**EXERCISE BRIEF**
Repeat every line of the listing below exactly, minus the pictures.
* start WORKING DATA *
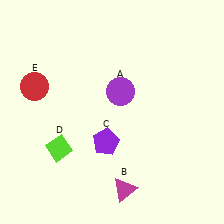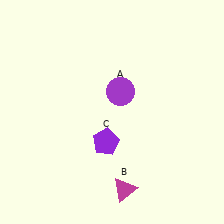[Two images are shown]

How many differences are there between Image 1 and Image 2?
There are 2 differences between the two images.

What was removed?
The lime diamond (D), the red circle (E) were removed in Image 2.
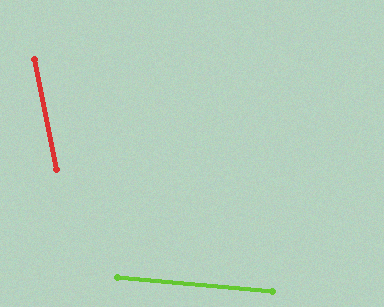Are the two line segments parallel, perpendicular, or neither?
Neither parallel nor perpendicular — they differ by about 73°.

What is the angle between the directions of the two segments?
Approximately 73 degrees.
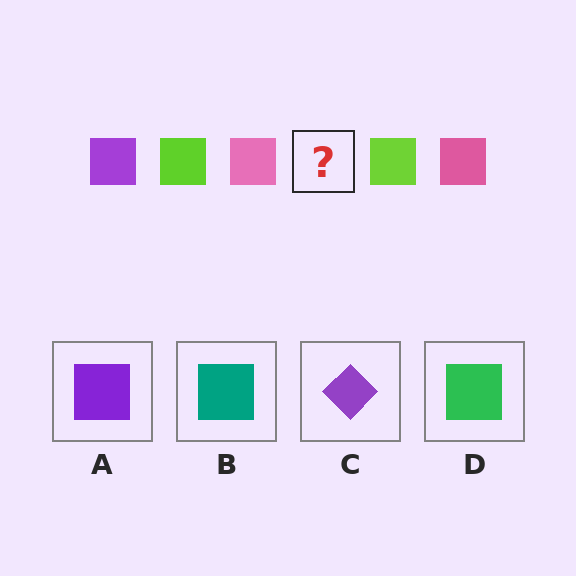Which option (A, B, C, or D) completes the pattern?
A.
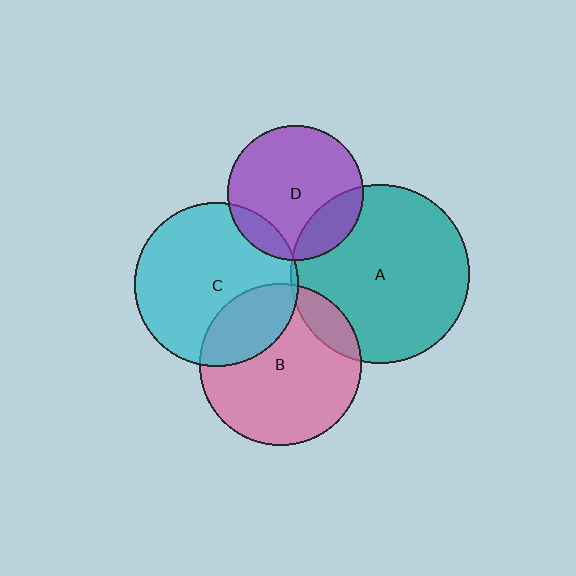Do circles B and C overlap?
Yes.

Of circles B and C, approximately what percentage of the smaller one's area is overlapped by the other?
Approximately 25%.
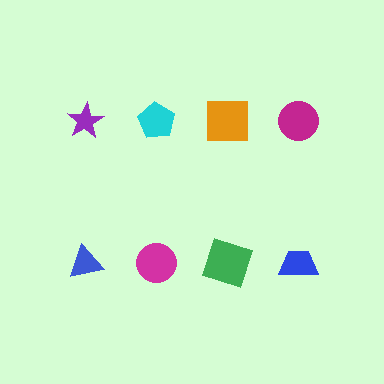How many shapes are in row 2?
4 shapes.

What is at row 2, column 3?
A green square.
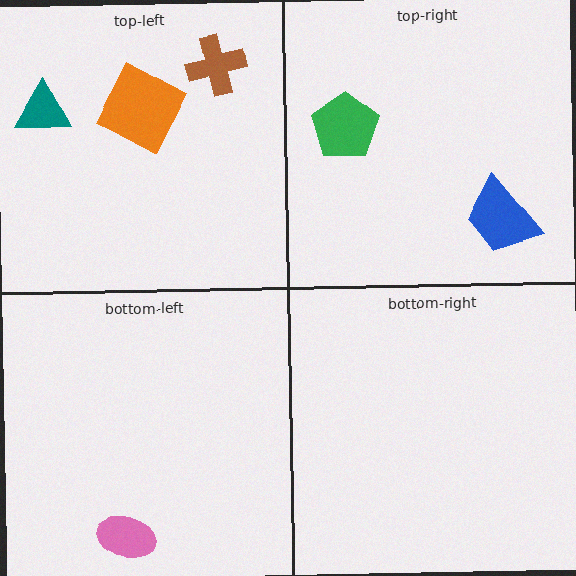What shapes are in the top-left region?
The orange diamond, the teal triangle, the brown cross.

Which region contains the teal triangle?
The top-left region.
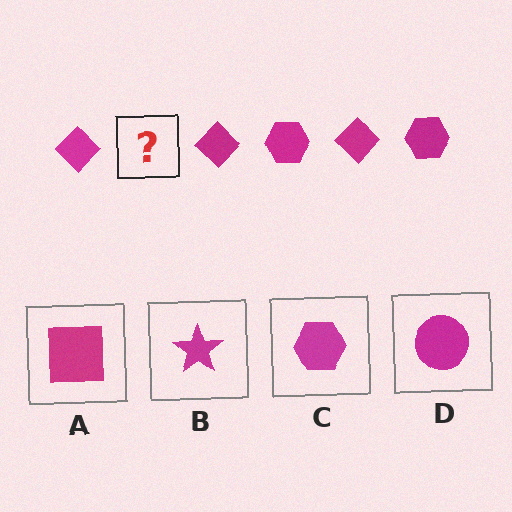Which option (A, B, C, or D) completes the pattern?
* end WORKING DATA *
**TASK ANSWER**
[Two images are shown]

How many differences are there between Image 1 and Image 2?
There are 2 differences between the two images.

What was removed?
The lime diamond (D), the red circle (E) were removed in Image 2.
Are the two line segments parallel, perpendicular, or neither?
Neither parallel nor perpendicular — they differ by about 73°.

What is the angle between the directions of the two segments?
Approximately 73 degrees.
Which option (A, B, C, or D) completes the pattern?
A.
Do circles B and C overlap?
Yes.

Of circles B and C, approximately what percentage of the smaller one's area is overlapped by the other?
Approximately 25%.
How many shapes are in row 2?
4 shapes.

What is at row 2, column 3?
A green square.
What shapes are in the top-left region?
The orange diamond, the teal triangle, the brown cross.

Which region contains the teal triangle?
The top-left region.
Which option (A, B, C, or D) completes the pattern?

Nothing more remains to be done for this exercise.